:: Information provided ::
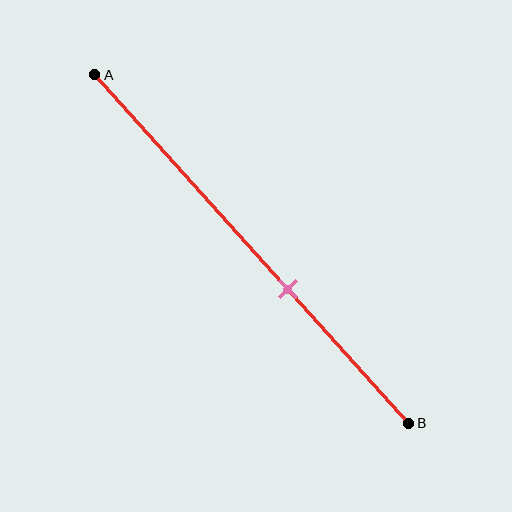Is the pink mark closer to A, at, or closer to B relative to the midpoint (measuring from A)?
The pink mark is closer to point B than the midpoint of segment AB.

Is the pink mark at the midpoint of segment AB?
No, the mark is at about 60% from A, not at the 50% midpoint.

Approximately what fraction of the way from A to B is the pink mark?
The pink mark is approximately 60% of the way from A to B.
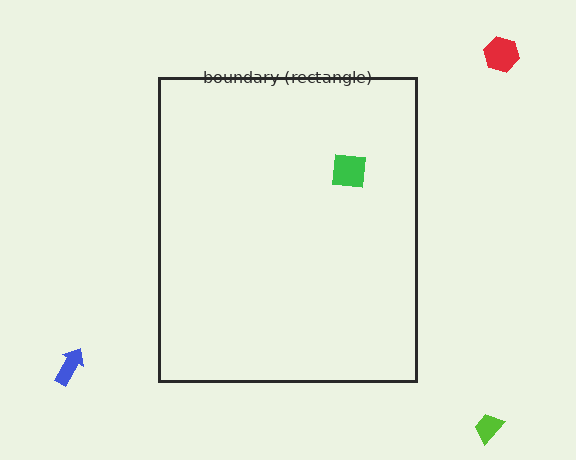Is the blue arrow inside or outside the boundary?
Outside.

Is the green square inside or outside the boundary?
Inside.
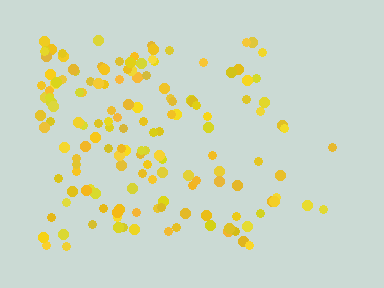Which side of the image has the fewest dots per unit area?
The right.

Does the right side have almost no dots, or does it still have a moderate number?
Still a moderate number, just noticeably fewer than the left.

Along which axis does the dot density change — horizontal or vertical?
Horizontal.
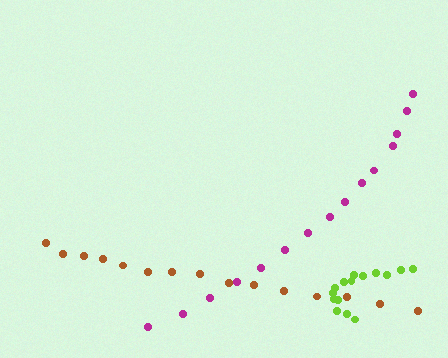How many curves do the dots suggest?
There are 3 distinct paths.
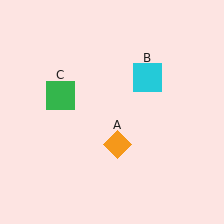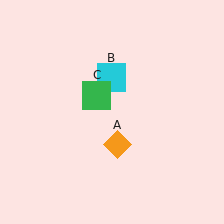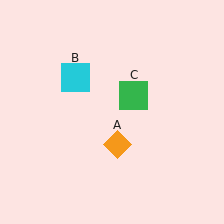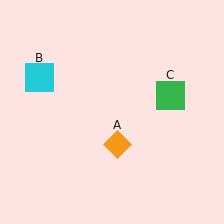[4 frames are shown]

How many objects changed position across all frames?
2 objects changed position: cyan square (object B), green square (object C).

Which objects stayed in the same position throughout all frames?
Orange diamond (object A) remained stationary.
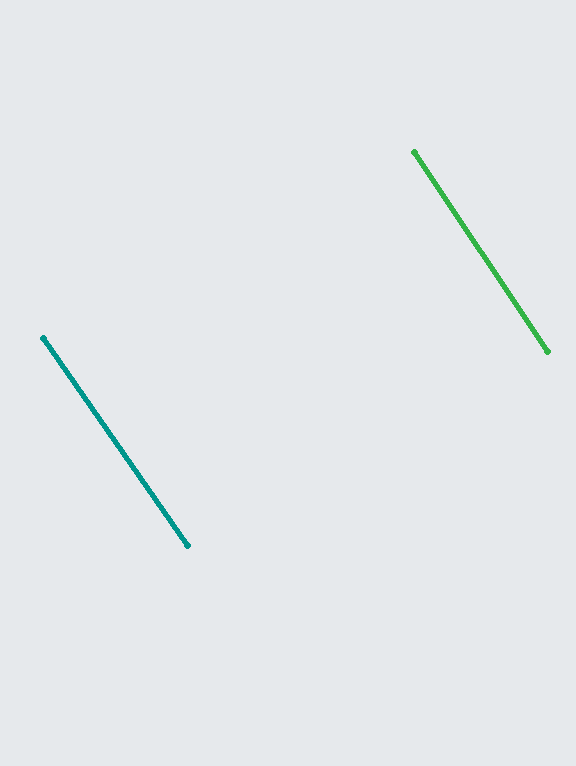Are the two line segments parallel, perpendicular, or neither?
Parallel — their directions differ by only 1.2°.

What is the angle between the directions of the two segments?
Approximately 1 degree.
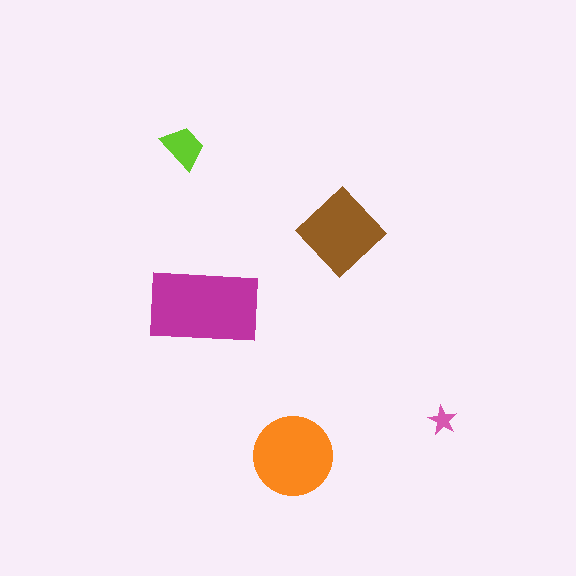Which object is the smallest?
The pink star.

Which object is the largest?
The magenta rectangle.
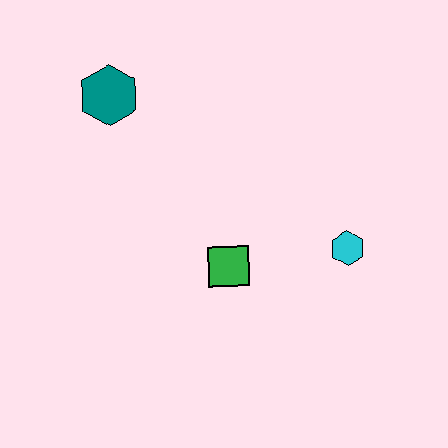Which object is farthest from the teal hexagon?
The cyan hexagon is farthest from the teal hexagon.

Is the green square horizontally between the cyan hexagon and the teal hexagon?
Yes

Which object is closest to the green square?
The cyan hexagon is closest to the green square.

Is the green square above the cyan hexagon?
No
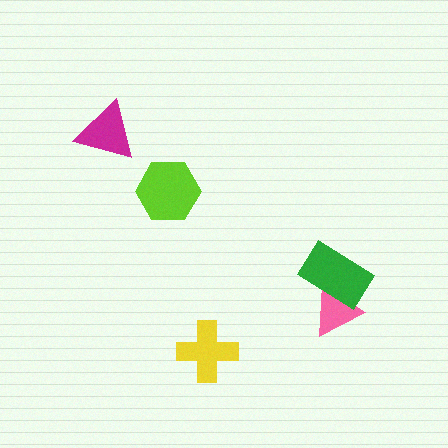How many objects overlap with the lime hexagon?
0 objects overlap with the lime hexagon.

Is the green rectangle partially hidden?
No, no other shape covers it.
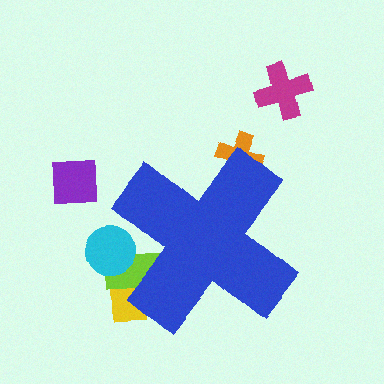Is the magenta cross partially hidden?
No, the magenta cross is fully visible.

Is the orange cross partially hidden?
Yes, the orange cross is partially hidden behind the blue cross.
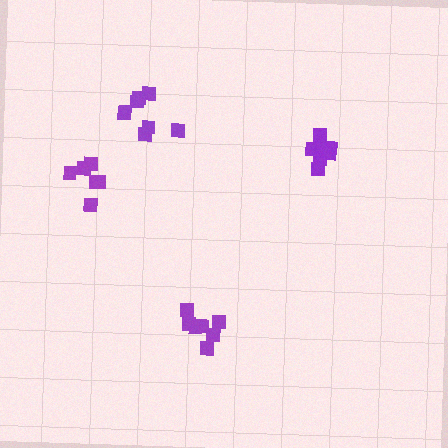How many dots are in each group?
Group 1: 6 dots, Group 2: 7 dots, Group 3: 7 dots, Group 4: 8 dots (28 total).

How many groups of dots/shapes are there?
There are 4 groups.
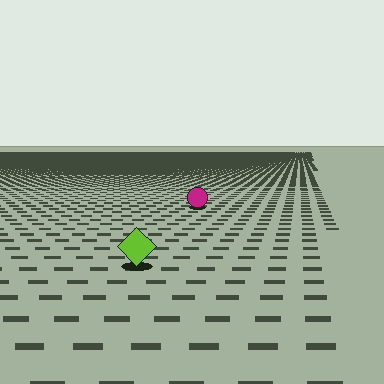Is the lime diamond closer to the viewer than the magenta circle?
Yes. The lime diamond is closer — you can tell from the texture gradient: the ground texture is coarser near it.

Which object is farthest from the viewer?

:: What you will do ::
Pictures excluded, copy exactly the lines running from the one with "How many groups of dots/shapes are there?" through the last line of the material.

:: Exercise solution ::
How many groups of dots/shapes are there?
There are 4 groups.
Is the lime diamond closer to the viewer than the magenta circle?
Yes. The lime diamond is closer — you can tell from the texture gradient: the ground texture is coarser near it.

Which object is farthest from the viewer?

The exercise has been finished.